Records excerpted from a collection
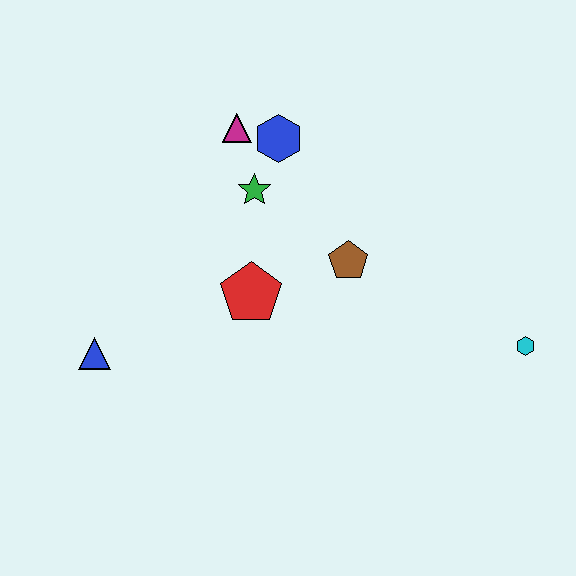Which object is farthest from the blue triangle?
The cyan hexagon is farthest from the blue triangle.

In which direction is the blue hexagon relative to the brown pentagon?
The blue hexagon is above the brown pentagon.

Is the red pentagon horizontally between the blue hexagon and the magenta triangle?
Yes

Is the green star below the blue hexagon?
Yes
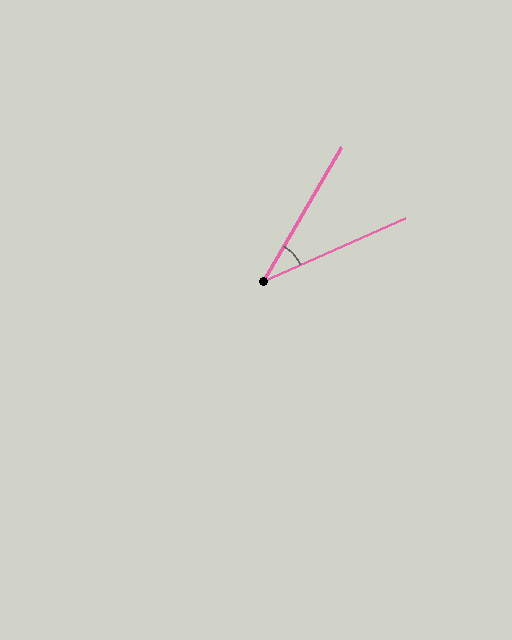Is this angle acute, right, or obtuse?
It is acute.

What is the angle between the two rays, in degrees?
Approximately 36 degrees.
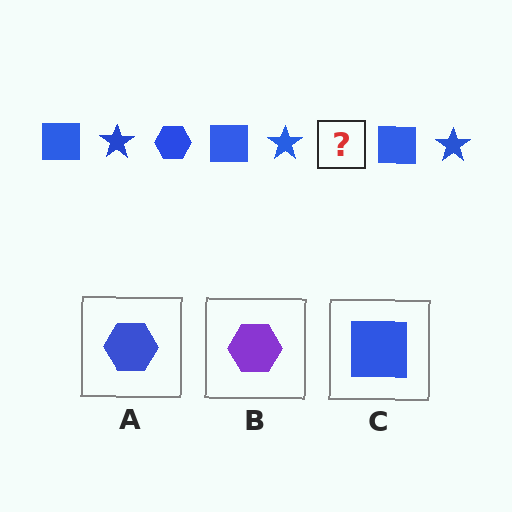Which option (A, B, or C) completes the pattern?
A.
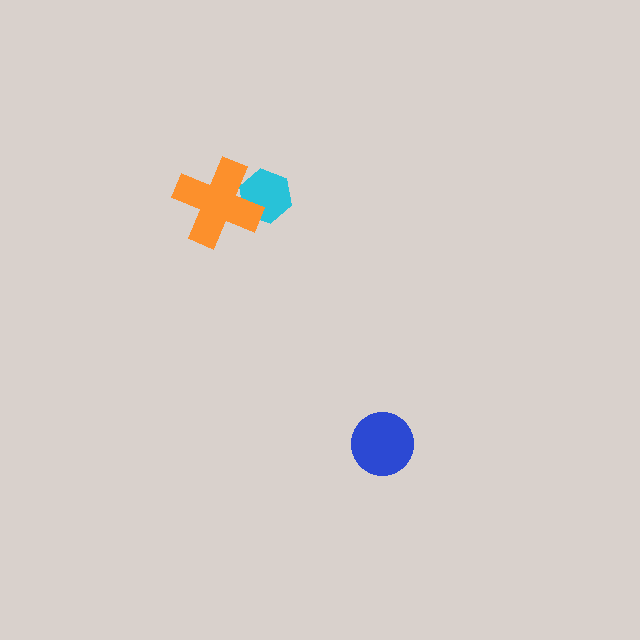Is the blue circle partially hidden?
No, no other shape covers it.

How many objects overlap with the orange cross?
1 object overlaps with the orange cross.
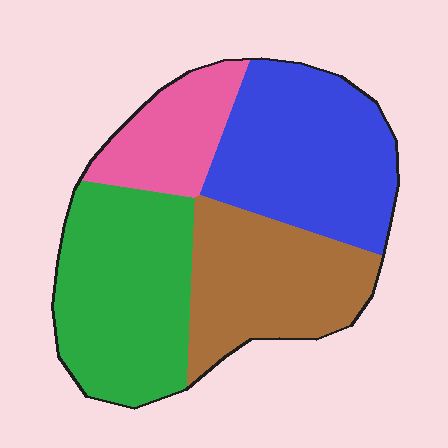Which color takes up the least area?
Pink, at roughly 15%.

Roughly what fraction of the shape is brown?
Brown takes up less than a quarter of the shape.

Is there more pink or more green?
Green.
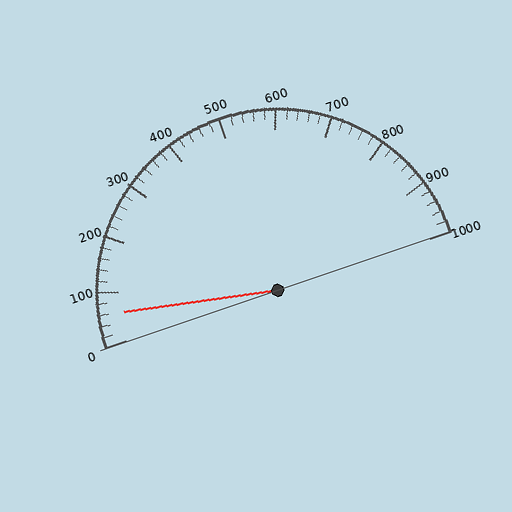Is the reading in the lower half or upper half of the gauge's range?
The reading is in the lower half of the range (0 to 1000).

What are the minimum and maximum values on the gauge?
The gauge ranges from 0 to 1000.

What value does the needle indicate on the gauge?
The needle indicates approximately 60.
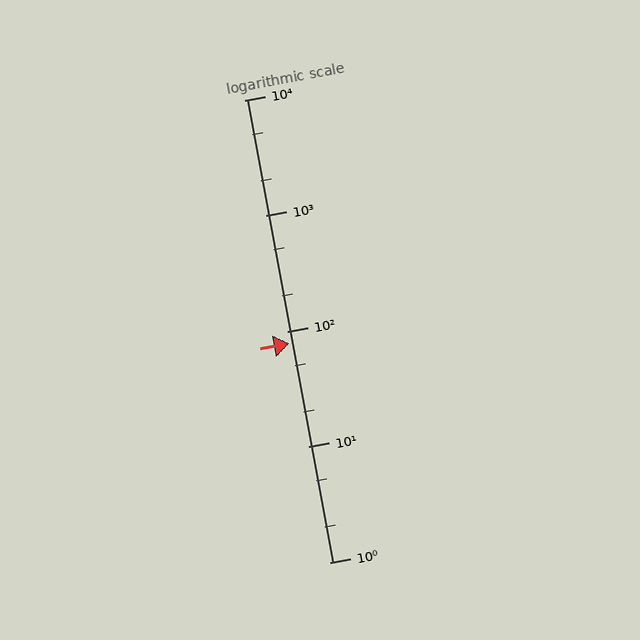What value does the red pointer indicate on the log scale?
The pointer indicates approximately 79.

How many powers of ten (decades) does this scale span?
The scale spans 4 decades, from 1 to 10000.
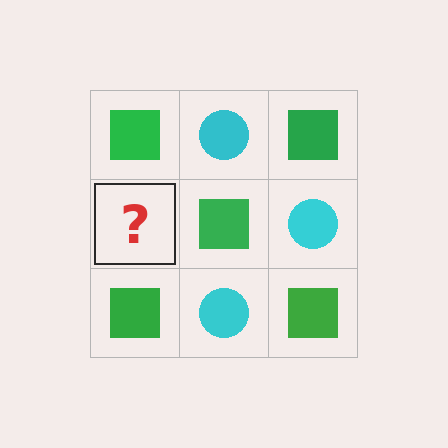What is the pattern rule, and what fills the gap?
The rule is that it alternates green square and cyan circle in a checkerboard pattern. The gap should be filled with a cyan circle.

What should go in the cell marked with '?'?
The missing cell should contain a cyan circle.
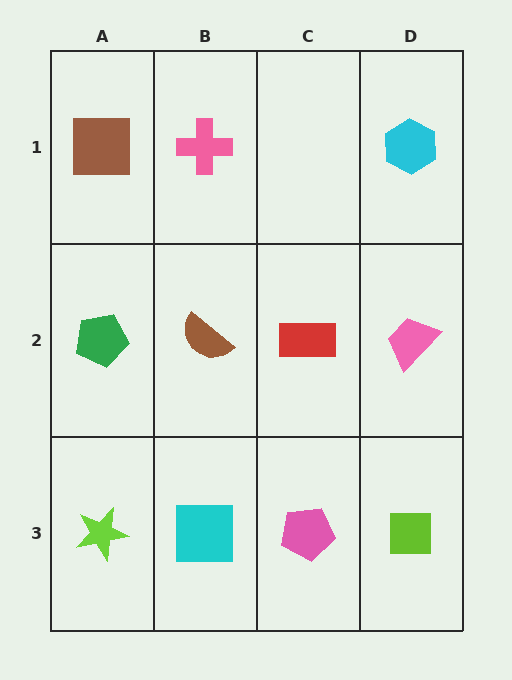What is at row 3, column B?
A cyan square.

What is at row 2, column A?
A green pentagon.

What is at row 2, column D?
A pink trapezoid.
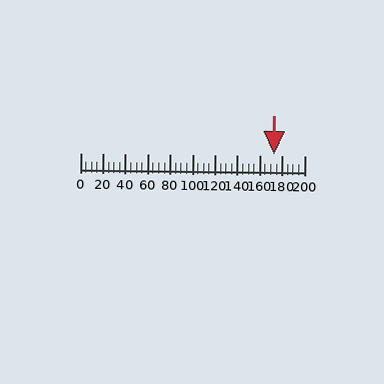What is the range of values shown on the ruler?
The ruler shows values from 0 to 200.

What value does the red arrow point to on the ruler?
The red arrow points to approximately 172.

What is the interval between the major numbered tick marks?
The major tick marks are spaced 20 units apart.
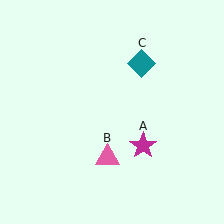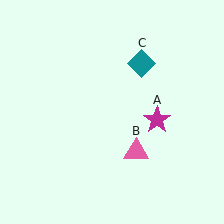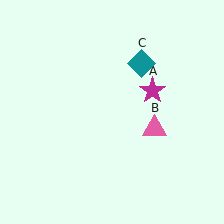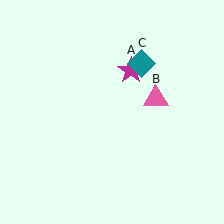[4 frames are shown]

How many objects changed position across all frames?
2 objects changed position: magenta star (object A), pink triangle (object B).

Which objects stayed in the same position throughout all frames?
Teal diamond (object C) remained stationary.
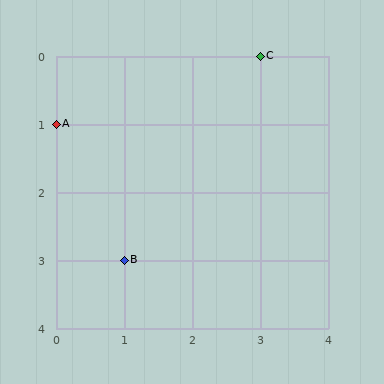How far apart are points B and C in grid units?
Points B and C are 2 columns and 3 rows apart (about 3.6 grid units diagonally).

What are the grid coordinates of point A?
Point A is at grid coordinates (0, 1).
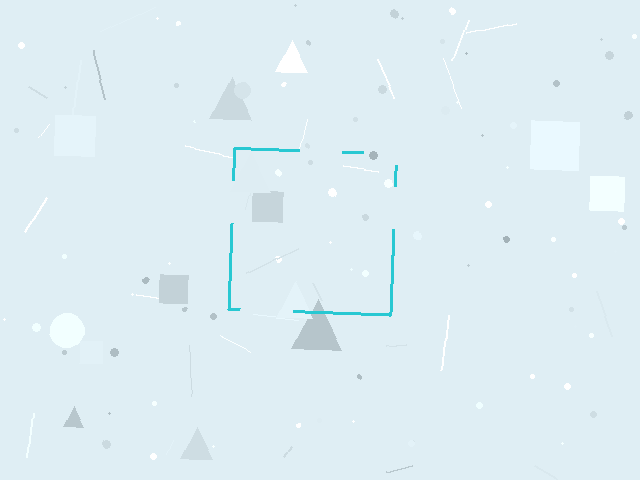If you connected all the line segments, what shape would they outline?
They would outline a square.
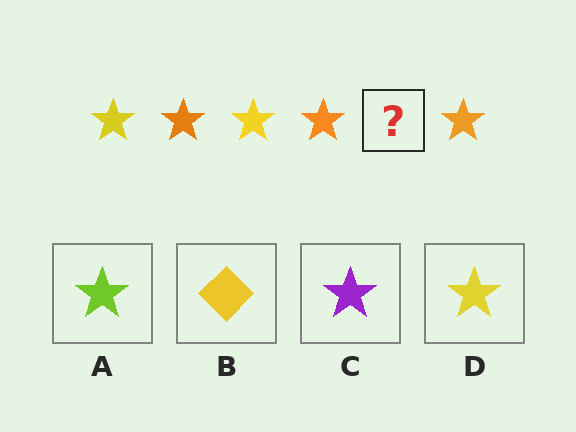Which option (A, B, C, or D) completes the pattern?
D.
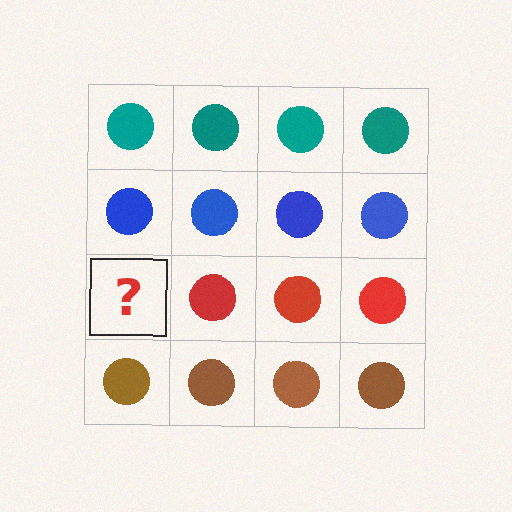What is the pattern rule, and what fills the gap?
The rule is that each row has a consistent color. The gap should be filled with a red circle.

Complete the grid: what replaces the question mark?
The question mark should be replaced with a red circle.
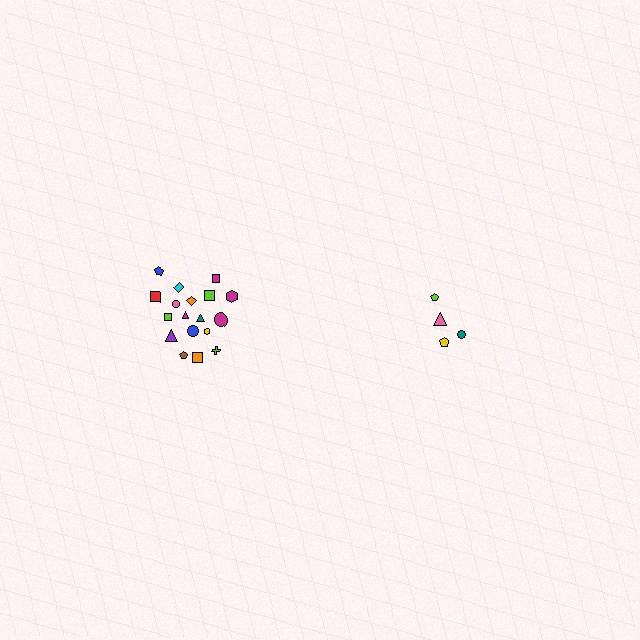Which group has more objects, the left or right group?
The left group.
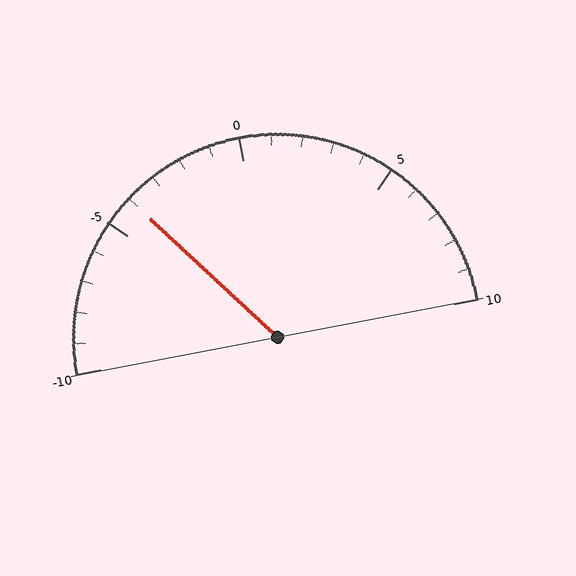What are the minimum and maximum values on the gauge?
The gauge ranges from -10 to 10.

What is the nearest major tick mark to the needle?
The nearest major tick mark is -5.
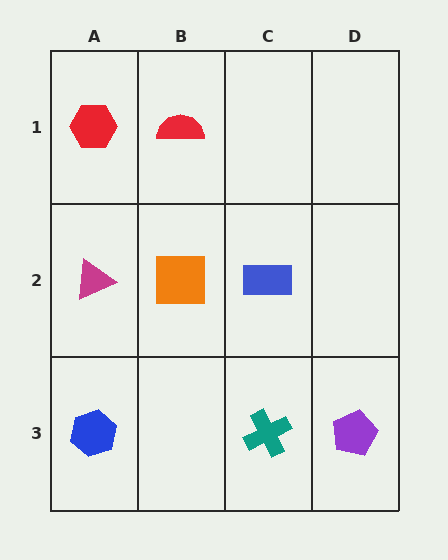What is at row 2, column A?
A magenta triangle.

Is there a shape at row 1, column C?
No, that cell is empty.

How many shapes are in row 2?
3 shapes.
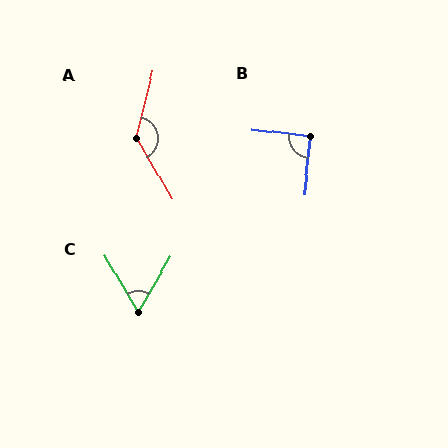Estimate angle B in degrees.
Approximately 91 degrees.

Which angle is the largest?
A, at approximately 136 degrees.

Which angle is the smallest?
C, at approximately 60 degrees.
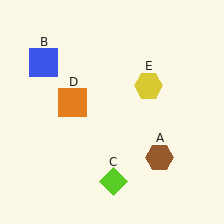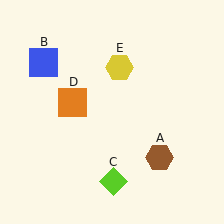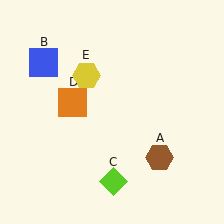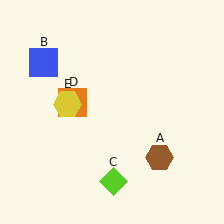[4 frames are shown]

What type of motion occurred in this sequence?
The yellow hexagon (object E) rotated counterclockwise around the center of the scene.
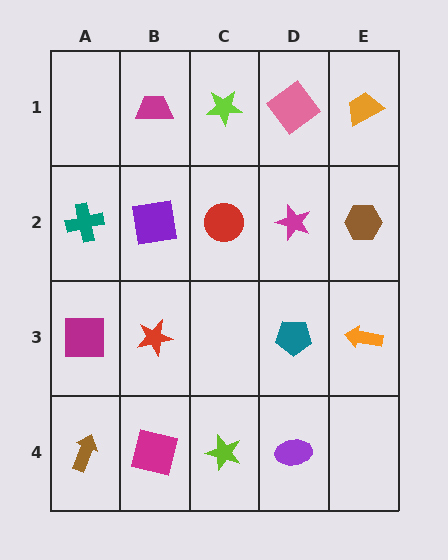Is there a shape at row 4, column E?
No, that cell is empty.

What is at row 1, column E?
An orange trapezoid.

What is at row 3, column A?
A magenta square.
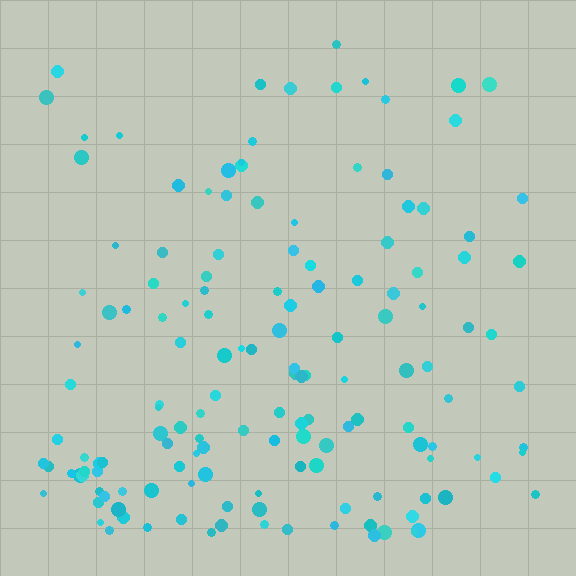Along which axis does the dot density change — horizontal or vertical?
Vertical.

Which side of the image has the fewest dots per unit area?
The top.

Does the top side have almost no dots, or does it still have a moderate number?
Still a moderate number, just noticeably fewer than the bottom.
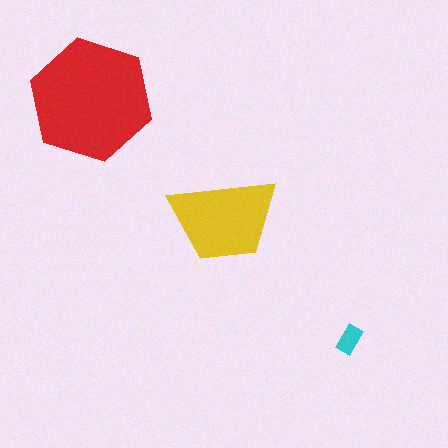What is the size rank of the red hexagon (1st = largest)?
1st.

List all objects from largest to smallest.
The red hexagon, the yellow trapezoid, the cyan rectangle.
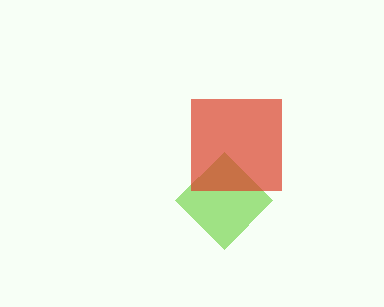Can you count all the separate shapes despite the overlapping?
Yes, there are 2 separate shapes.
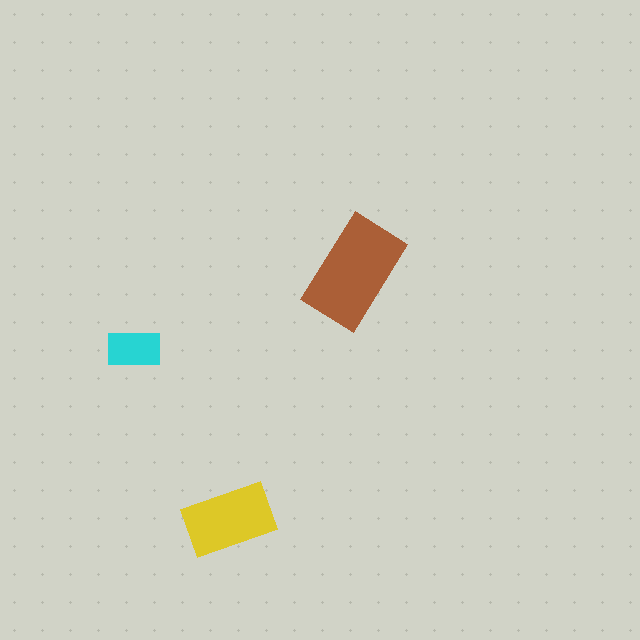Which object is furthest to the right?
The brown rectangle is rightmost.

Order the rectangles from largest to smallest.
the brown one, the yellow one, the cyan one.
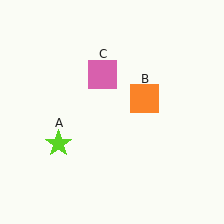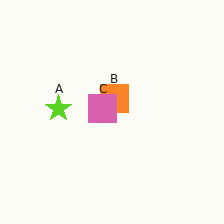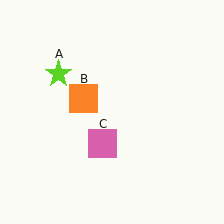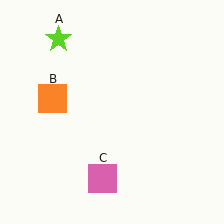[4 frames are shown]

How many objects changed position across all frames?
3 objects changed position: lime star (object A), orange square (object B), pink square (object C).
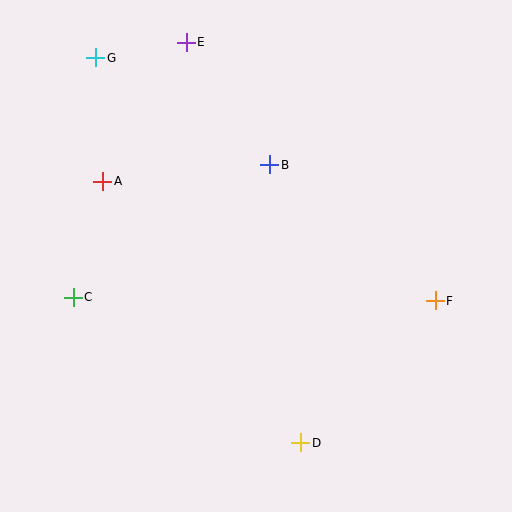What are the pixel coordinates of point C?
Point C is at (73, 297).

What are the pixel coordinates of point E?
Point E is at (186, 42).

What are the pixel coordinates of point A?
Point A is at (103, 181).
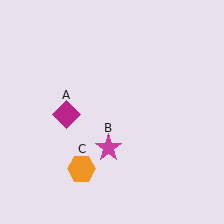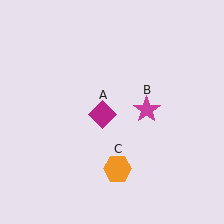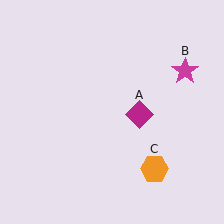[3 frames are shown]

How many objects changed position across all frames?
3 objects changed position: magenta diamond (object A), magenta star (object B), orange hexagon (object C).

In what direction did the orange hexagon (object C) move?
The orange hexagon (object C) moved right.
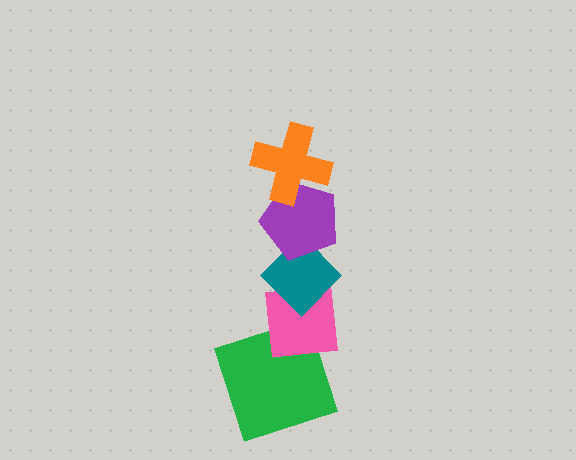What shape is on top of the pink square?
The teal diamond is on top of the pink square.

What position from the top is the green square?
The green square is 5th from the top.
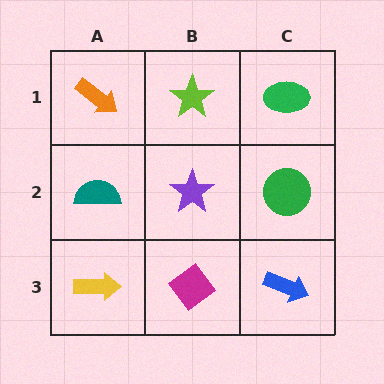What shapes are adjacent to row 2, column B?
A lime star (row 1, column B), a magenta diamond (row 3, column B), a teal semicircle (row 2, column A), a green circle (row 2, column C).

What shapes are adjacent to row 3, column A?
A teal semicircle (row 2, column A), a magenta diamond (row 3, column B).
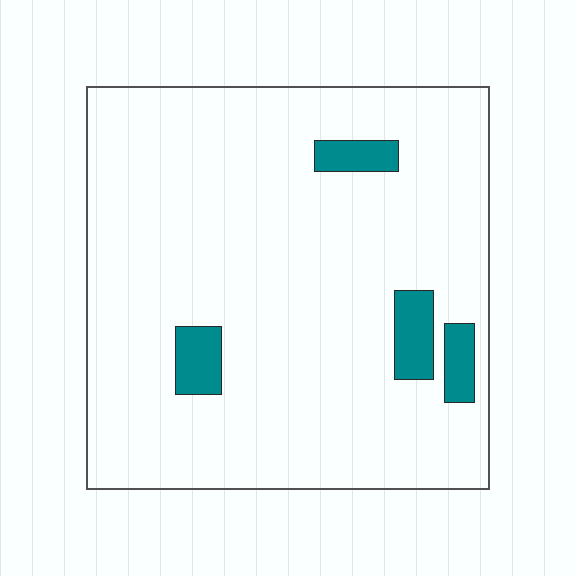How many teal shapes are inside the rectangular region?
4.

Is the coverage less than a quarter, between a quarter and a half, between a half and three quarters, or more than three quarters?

Given problem> Starting from the line where "In what direction" appears, copy every line through the end of the material, both ends included, but no pictures.

Solution to the problem>
In what direction did the orange hexagon (object C) move?
The orange hexagon (object C) moved right.
What shape is on top of the pink square?
The teal diamond is on top of the pink square.

What position from the top is the green square?
The green square is 5th from the top.
What shapes are adjacent to row 2, column B?
A lime star (row 1, column B), a magenta diamond (row 3, column B), a teal semicircle (row 2, column A), a green circle (row 2, column C).

What shapes are adjacent to row 3, column A?
A teal semicircle (row 2, column A), a magenta diamond (row 3, column B).
How many teal shapes are inside the rectangular region?
4.

Is the coverage less than a quarter, between a quarter and a half, between a half and three quarters, or more than three quarters?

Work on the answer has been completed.